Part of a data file
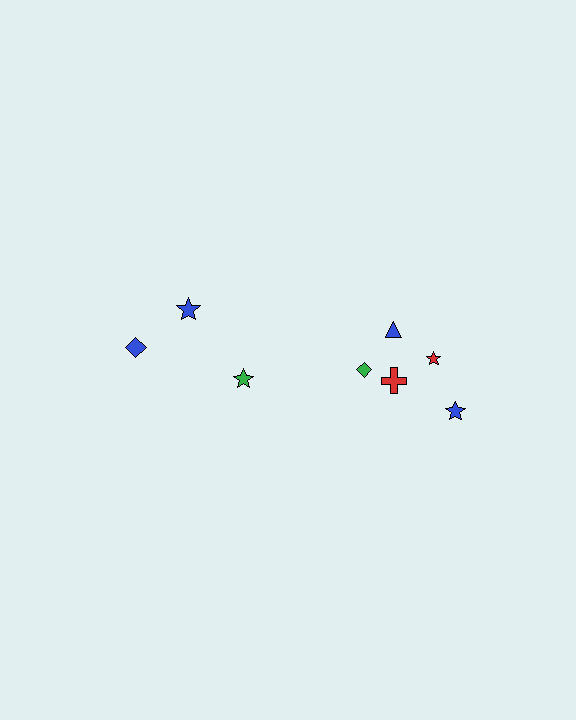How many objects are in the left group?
There are 3 objects.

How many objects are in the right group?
There are 5 objects.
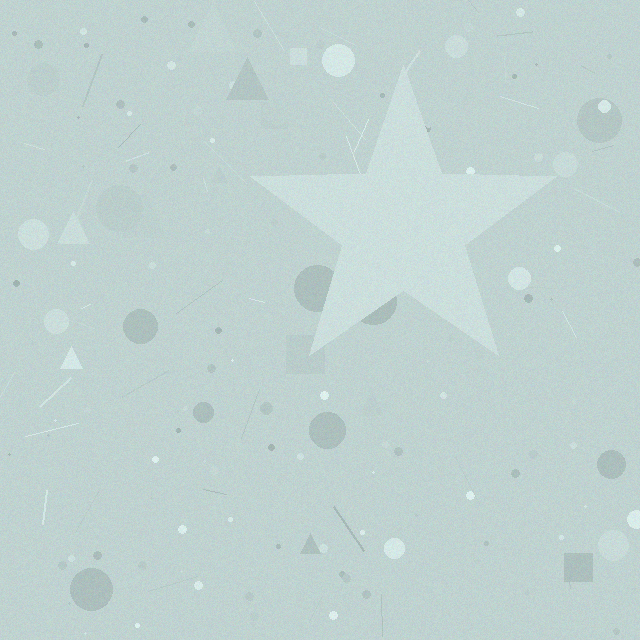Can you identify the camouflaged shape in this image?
The camouflaged shape is a star.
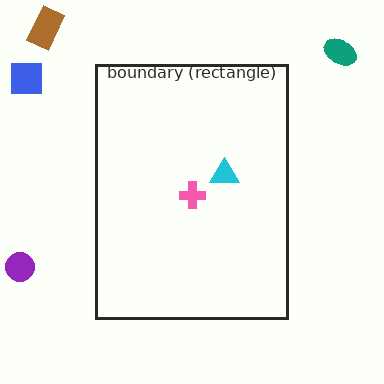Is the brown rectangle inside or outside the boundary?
Outside.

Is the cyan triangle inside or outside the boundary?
Inside.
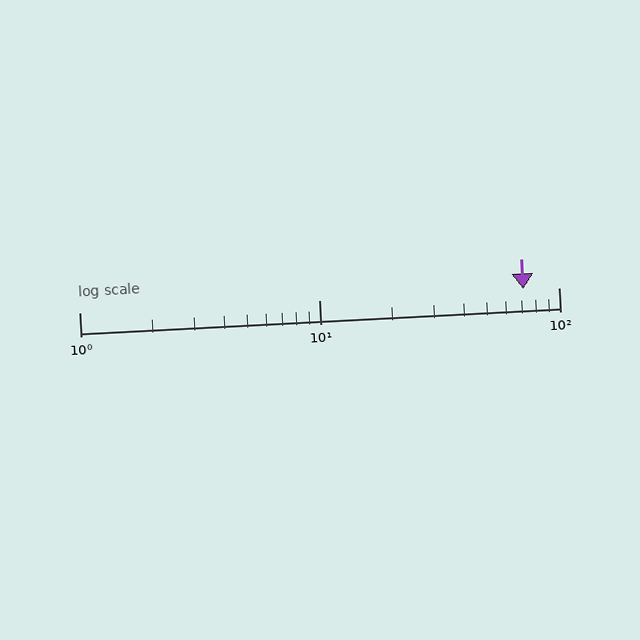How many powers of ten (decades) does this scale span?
The scale spans 2 decades, from 1 to 100.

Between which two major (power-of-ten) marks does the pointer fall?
The pointer is between 10 and 100.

◆ Task to carry out: Transcribe all entries above exactly. Drop the pictures.

◆ Completed exercise:
How many objects are in the left group?
There are 3 objects.

How many objects are in the right group?
There are 5 objects.
Can you identify the camouflaged shape in this image?
The camouflaged shape is a star.
Is the brown rectangle inside or outside the boundary?
Outside.

Is the cyan triangle inside or outside the boundary?
Inside.
How many powers of ten (decades) does this scale span?
The scale spans 2 decades, from 1 to 100.

Between which two major (power-of-ten) marks does the pointer fall?
The pointer is between 10 and 100.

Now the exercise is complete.